Goal of the exercise: Only the pictures are left out: repeat the rest of the entries exactly.

-------- Listed records

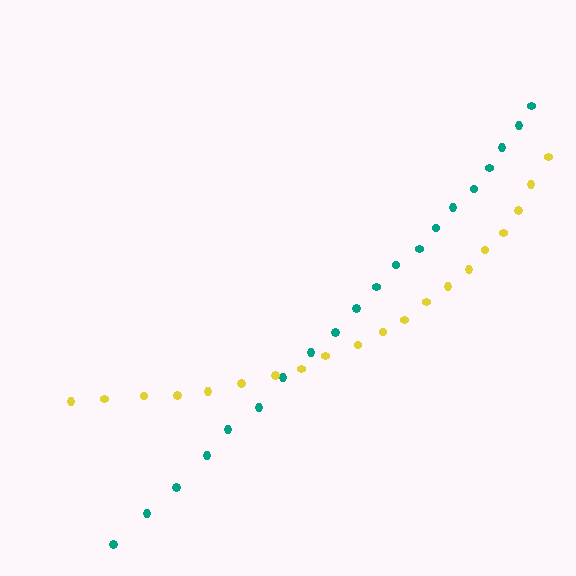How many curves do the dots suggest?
There are 2 distinct paths.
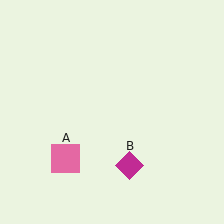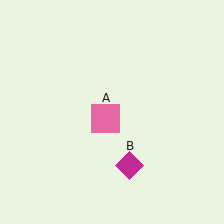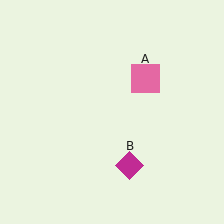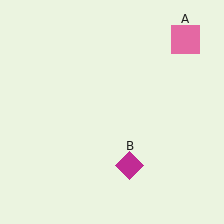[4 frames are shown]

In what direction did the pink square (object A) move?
The pink square (object A) moved up and to the right.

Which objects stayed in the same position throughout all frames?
Magenta diamond (object B) remained stationary.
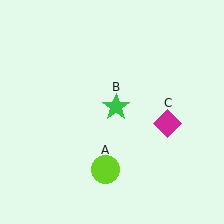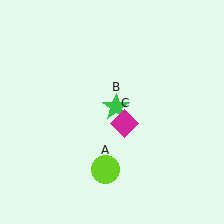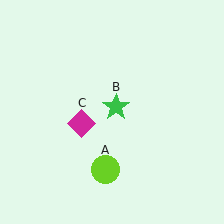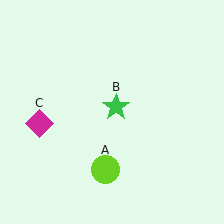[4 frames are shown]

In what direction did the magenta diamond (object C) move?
The magenta diamond (object C) moved left.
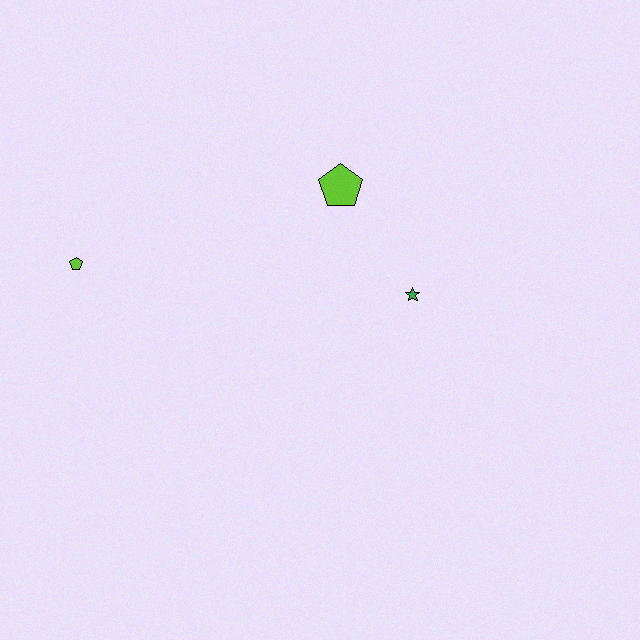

----------------

Final result:
How many curves do the dots suggest?
There are 2 distinct paths.
[4 frames are shown]

In what direction did the pink square (object A) move?
The pink square (object A) moved up and to the right.

Which objects stayed in the same position throughout all frames?
Magenta diamond (object B) remained stationary.
[4 frames are shown]

In what direction did the magenta diamond (object C) move?
The magenta diamond (object C) moved left.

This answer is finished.